DESCRIPTION OF THE TASK: Provide an exact copy of the data, excluding the images.

## begin

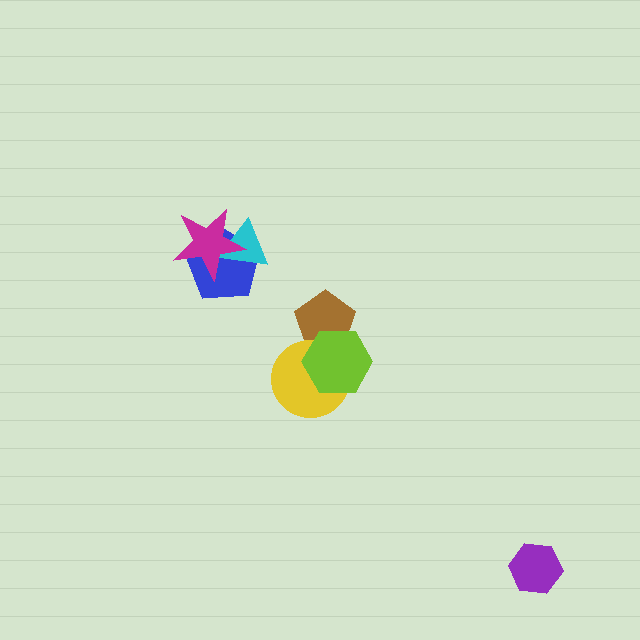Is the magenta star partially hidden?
No, no other shape covers it.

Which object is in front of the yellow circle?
The lime hexagon is in front of the yellow circle.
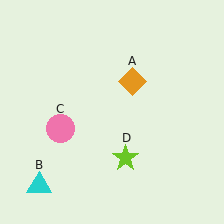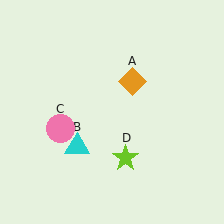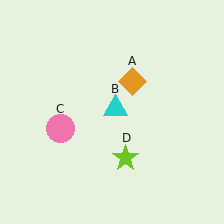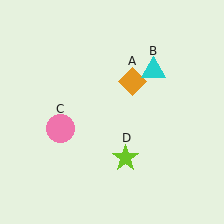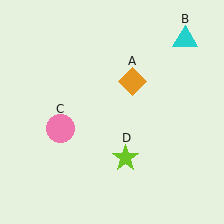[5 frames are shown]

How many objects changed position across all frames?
1 object changed position: cyan triangle (object B).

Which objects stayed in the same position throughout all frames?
Orange diamond (object A) and pink circle (object C) and lime star (object D) remained stationary.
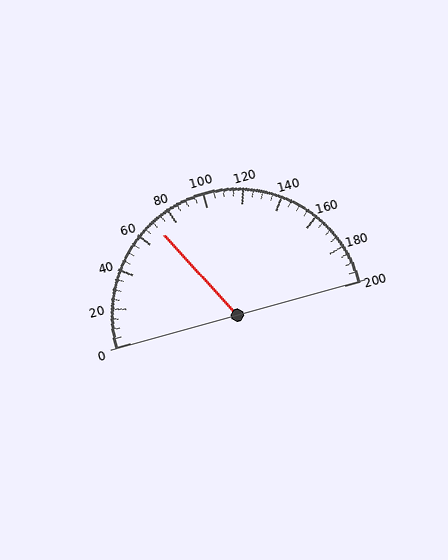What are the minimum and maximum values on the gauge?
The gauge ranges from 0 to 200.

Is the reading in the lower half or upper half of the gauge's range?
The reading is in the lower half of the range (0 to 200).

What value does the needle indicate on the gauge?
The needle indicates approximately 70.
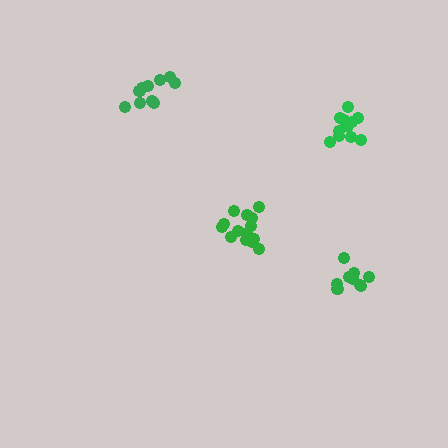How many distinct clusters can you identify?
There are 4 distinct clusters.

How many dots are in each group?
Group 1: 14 dots, Group 2: 12 dots, Group 3: 9 dots, Group 4: 12 dots (47 total).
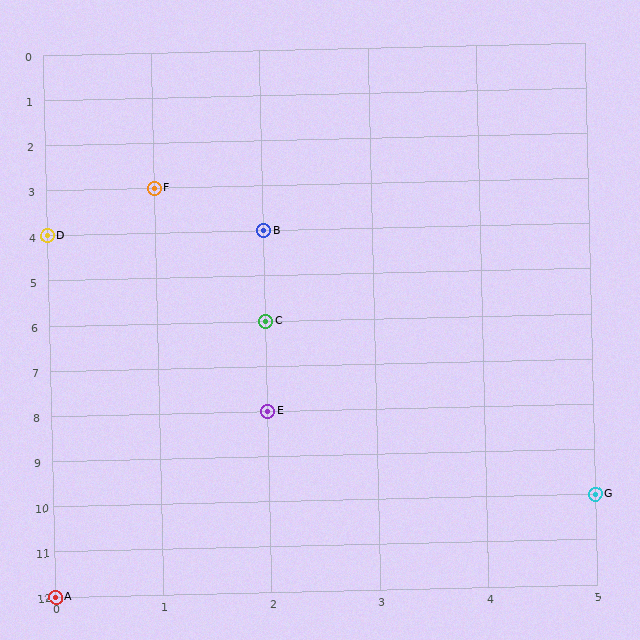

## end

THE COMPLETED TASK:
Is the magenta star partially hidden?
No, no other shape covers it.

Which object is in front of the yellow circle?
The lime hexagon is in front of the yellow circle.
[5 frames are shown]

How many objects changed position across all frames?
1 object changed position: cyan triangle (object B).

Which objects stayed in the same position throughout all frames?
Orange diamond (object A) and pink circle (object C) and lime star (object D) remained stationary.
What are the minimum and maximum values on the gauge?
The gauge ranges from 0 to 200.

Is the reading in the lower half or upper half of the gauge's range?
The reading is in the lower half of the range (0 to 200).

What value does the needle indicate on the gauge?
The needle indicates approximately 70.
How many distinct clusters can you identify?
There are 4 distinct clusters.

How many dots are in each group?
Group 1: 14 dots, Group 2: 12 dots, Group 3: 9 dots, Group 4: 12 dots (47 total).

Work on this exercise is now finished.